Illustrated geometry question entries

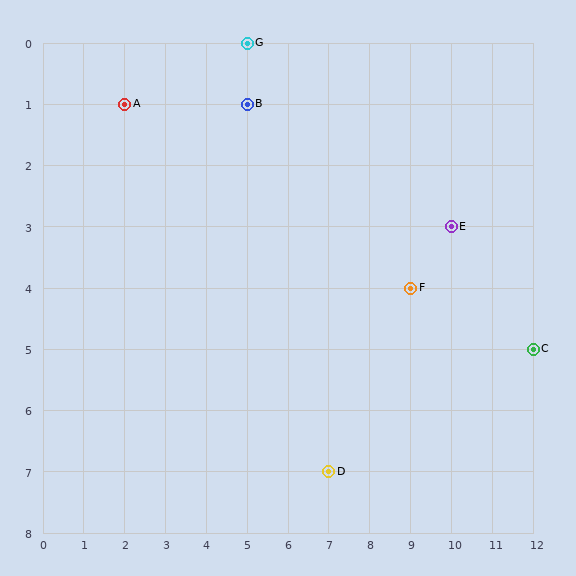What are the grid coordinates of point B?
Point B is at grid coordinates (5, 1).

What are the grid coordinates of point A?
Point A is at grid coordinates (2, 1).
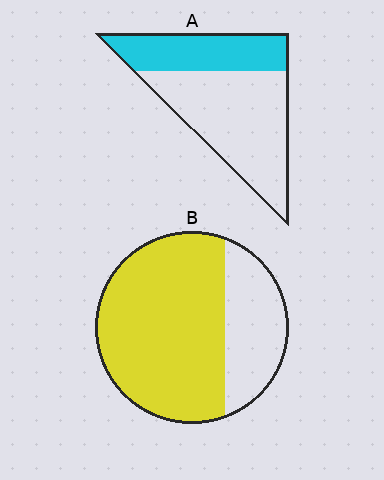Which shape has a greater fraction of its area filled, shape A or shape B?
Shape B.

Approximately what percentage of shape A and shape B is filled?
A is approximately 35% and B is approximately 70%.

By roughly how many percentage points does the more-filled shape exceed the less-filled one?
By roughly 35 percentage points (B over A).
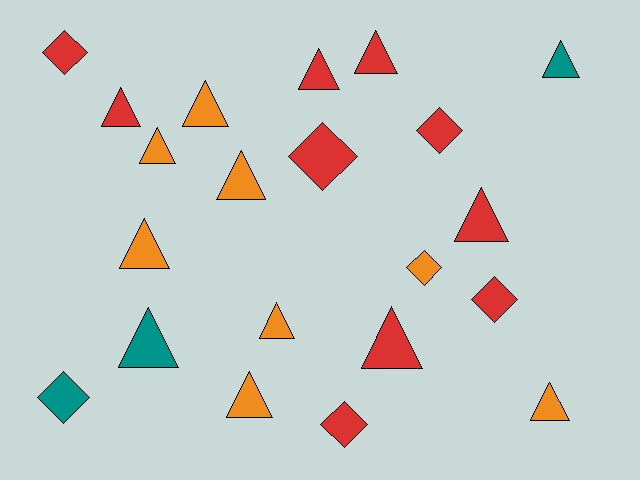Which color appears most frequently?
Red, with 10 objects.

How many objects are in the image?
There are 21 objects.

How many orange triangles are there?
There are 7 orange triangles.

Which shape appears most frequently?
Triangle, with 14 objects.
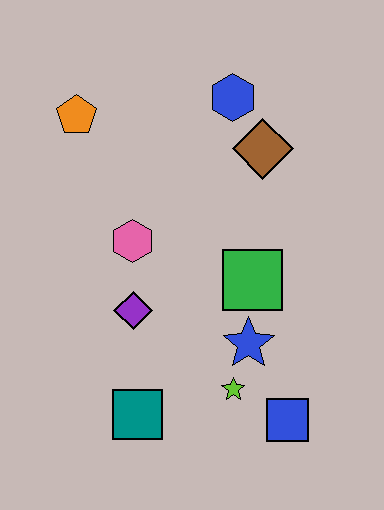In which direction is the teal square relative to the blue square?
The teal square is to the left of the blue square.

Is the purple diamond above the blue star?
Yes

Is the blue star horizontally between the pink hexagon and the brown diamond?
Yes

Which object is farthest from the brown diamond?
The teal square is farthest from the brown diamond.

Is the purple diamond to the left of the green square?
Yes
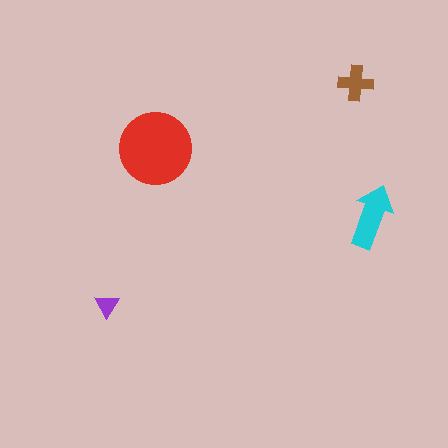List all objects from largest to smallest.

- Aim
Pictures are excluded; copy all other data exactly as shown.

- Answer in full
What are the grid coordinates of point B?
Point B is at grid coordinates (5, 1).

What are the grid coordinates of point A?
Point A is at grid coordinates (2, 1).
Which shape has a greater fraction of its area filled, shape A or shape B?
Shape B.

Approximately what percentage of shape A and shape B is filled?
A is approximately 35% and B is approximately 70%.

By roughly how many percentage points does the more-filled shape exceed the less-filled one?
By roughly 35 percentage points (B over A).
Which color appears most frequently?
Red, with 10 objects.

How many objects are in the image?
There are 21 objects.

How many orange triangles are there?
There are 7 orange triangles.

Which shape appears most frequently?
Triangle, with 14 objects.
In which direction is the teal square relative to the blue square?
The teal square is to the left of the blue square.

Is the purple diamond above the blue star?
Yes

Is the blue star horizontally between the pink hexagon and the brown diamond?
Yes

Which object is farthest from the brown diamond?
The teal square is farthest from the brown diamond.

Is the purple diamond to the left of the green square?
Yes
List all objects from largest to smallest.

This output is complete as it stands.